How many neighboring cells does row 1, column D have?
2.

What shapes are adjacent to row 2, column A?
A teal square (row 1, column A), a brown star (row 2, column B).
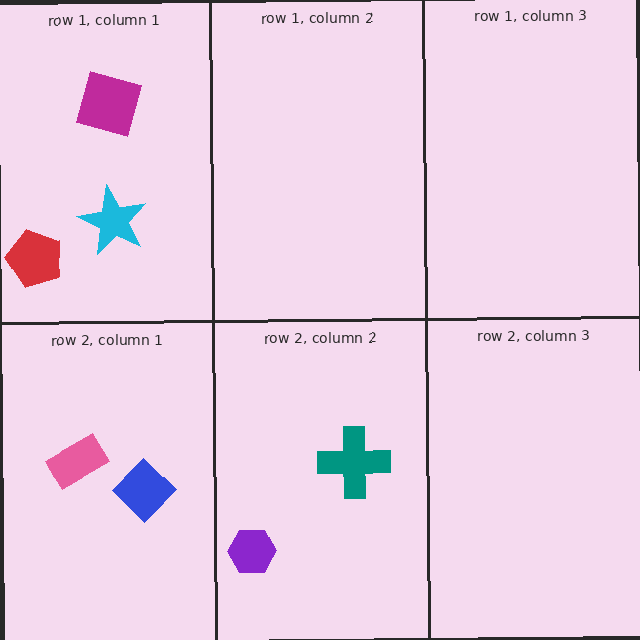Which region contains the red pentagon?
------------------------------
**EXERCISE REQUIREMENTS**
Omit every picture, then reproduce the rest of the listing exactly.

**REPLY**
How many neighboring cells does row 1, column D have?
2.

What shapes are adjacent to row 2, column A?
A teal square (row 1, column A), a brown star (row 2, column B).
Which region contains the red pentagon?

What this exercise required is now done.